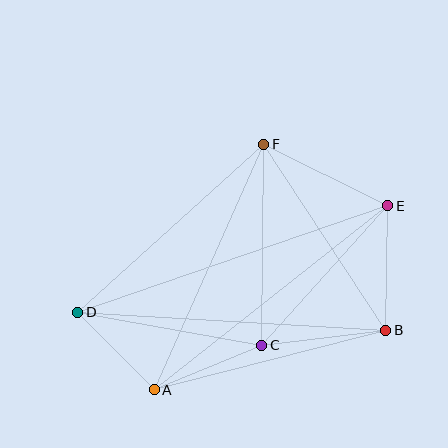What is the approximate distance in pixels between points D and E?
The distance between D and E is approximately 328 pixels.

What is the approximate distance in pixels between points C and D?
The distance between C and D is approximately 187 pixels.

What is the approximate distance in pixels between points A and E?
The distance between A and E is approximately 298 pixels.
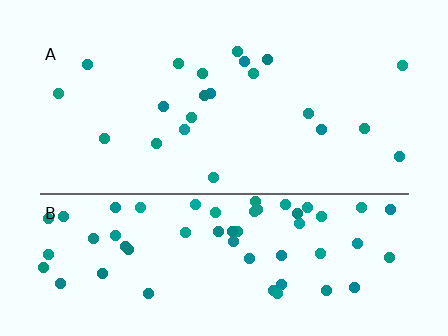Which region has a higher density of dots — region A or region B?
B (the bottom).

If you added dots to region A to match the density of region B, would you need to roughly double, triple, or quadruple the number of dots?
Approximately triple.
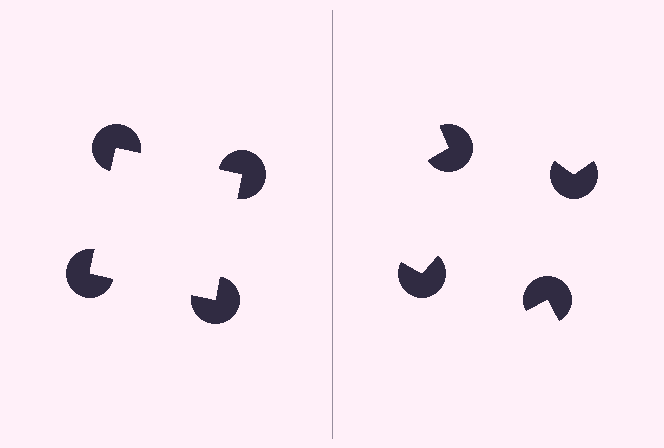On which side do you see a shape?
An illusory square appears on the left side. On the right side the wedge cuts are rotated, so no coherent shape forms.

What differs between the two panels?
The pac-man discs are positioned identically on both sides; only the wedge orientations differ. On the left they align to a square; on the right they are misaligned.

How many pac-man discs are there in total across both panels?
8 — 4 on each side.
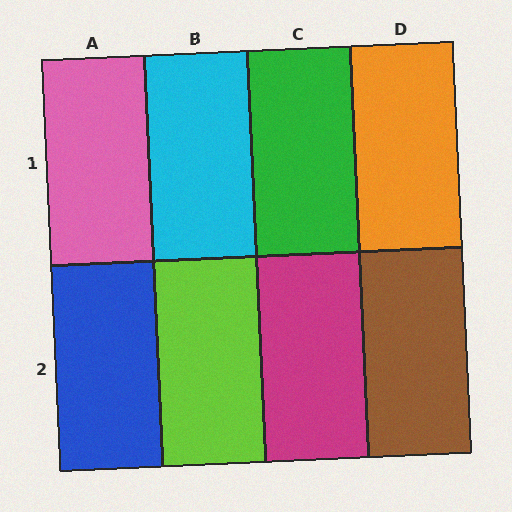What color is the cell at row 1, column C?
Green.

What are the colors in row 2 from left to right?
Blue, lime, magenta, brown.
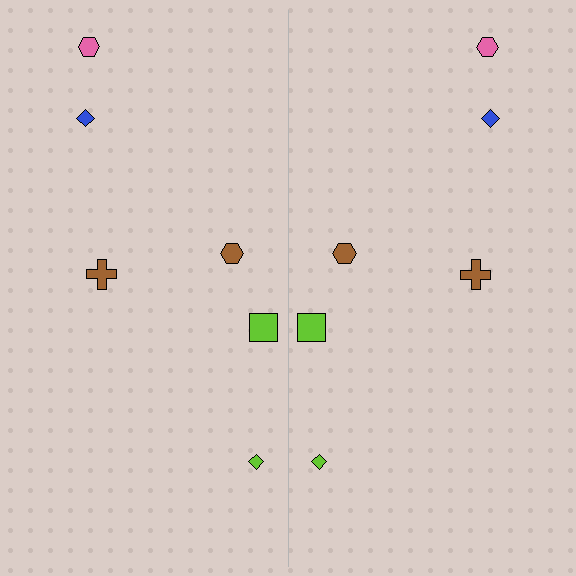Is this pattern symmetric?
Yes, this pattern has bilateral (reflection) symmetry.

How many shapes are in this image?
There are 12 shapes in this image.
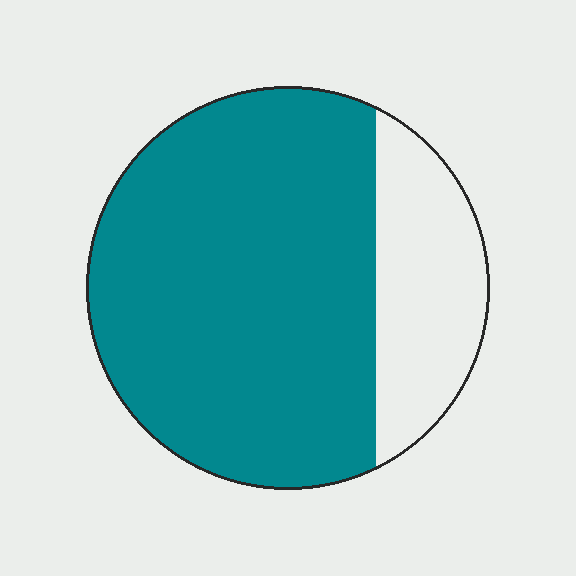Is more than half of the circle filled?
Yes.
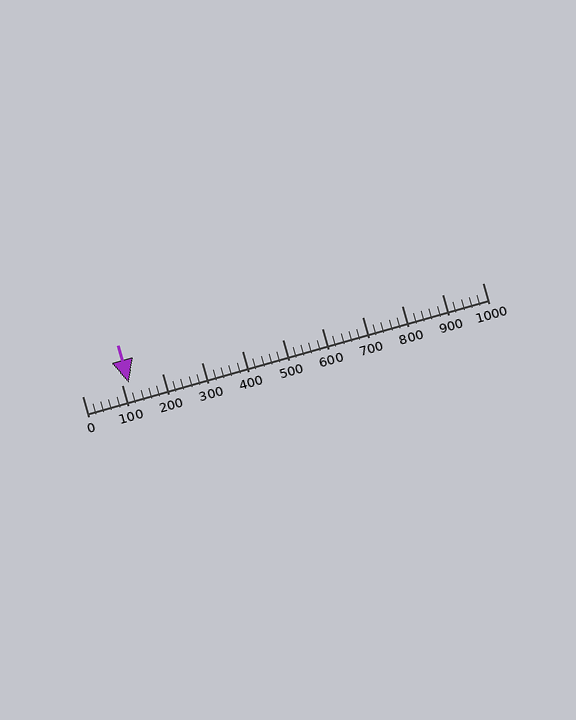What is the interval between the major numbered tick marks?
The major tick marks are spaced 100 units apart.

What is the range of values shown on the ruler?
The ruler shows values from 0 to 1000.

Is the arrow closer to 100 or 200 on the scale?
The arrow is closer to 100.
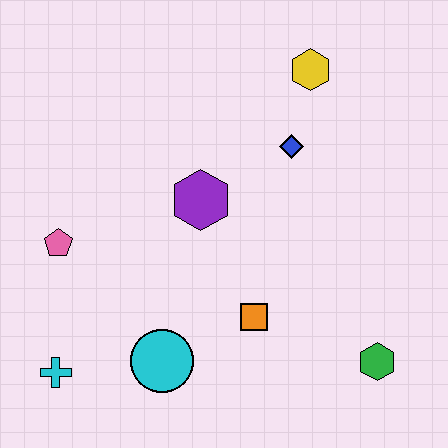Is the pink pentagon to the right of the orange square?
No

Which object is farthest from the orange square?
The yellow hexagon is farthest from the orange square.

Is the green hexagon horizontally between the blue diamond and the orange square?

-=-=-=-=-

## Problem description
Would you return the data exactly as written, without the pictures?

## Exercise result
What is the approximate distance in pixels between points D and E?
The distance between D and E is approximately 328 pixels.

What is the approximate distance in pixels between points C and D?
The distance between C and D is approximately 187 pixels.

What is the approximate distance in pixels between points A and E?
The distance between A and E is approximately 298 pixels.
Which region has a higher density of dots — region A or region B?
B (the bottom).

If you added dots to region A to match the density of region B, would you need to roughly double, triple, or quadruple the number of dots?
Approximately triple.
On which side do you see a shape?
An illusory square appears on the left side. On the right side the wedge cuts are rotated, so no coherent shape forms.

What differs between the two panels?
The pac-man discs are positioned identically on both sides; only the wedge orientations differ. On the left they align to a square; on the right they are misaligned.

How many pac-man discs are there in total across both panels?
8 — 4 on each side.
What color is the cell at row 1, column C?
Green.

What are the colors in row 2 from left to right?
Blue, lime, magenta, brown.
Is this pattern symmetric?
Yes, this pattern has bilateral (reflection) symmetry.

How many shapes are in this image?
There are 12 shapes in this image.
Is more than half of the circle filled?
Yes.
What is the interval between the major numbered tick marks?
The major tick marks are spaced 100 units apart.

What is the range of values shown on the ruler?
The ruler shows values from 0 to 1000.

Is the arrow closer to 100 or 200 on the scale?
The arrow is closer to 100.
Is the pink pentagon to the right of the orange square?
No

Which object is farthest from the orange square?
The yellow hexagon is farthest from the orange square.

Is the green hexagon horizontally between the blue diamond and the orange square?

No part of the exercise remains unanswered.